● Goal: Write the records below out in full, character for character, with no pictures.

┄┄┄┄┄┄

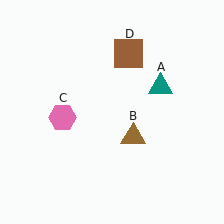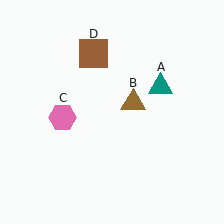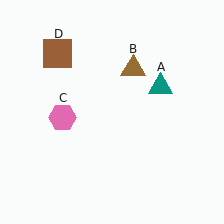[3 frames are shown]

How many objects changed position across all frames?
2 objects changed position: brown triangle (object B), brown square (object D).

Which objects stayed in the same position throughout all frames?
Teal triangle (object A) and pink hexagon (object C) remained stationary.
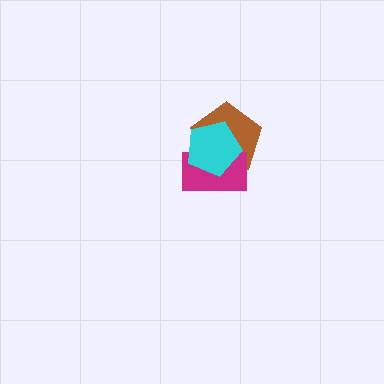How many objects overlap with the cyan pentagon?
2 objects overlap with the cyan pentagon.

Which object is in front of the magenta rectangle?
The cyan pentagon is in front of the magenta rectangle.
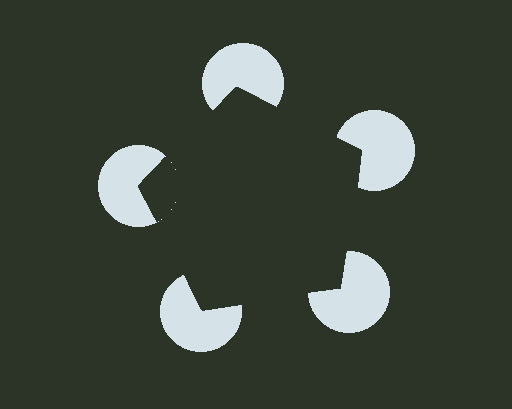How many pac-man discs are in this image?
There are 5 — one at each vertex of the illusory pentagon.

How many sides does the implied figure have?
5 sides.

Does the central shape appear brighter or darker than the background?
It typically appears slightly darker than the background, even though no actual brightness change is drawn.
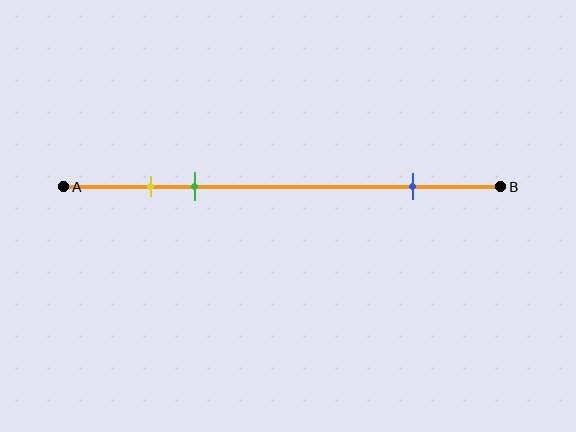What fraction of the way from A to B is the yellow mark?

┄┄┄┄┄┄

● Expected output:
[3 frames are shown]

How many objects changed position across all frames?
2 objects changed position: brown triangle (object B), brown square (object D).

Which objects stayed in the same position throughout all frames?
Teal triangle (object A) and pink hexagon (object C) remained stationary.
How many objects overlap with the cyan pentagon?
2 objects overlap with the cyan pentagon.

Which object is in front of the magenta rectangle?
The cyan pentagon is in front of the magenta rectangle.
How many pac-man discs are in this image?
There are 5 — one at each vertex of the illusory pentagon.

How many sides does the implied figure have?
5 sides.

Does the central shape appear brighter or darker than the background?
It typically appears slightly darker than the background, even though no actual brightness change is drawn.
What fraction of the way from A to B is the yellow mark?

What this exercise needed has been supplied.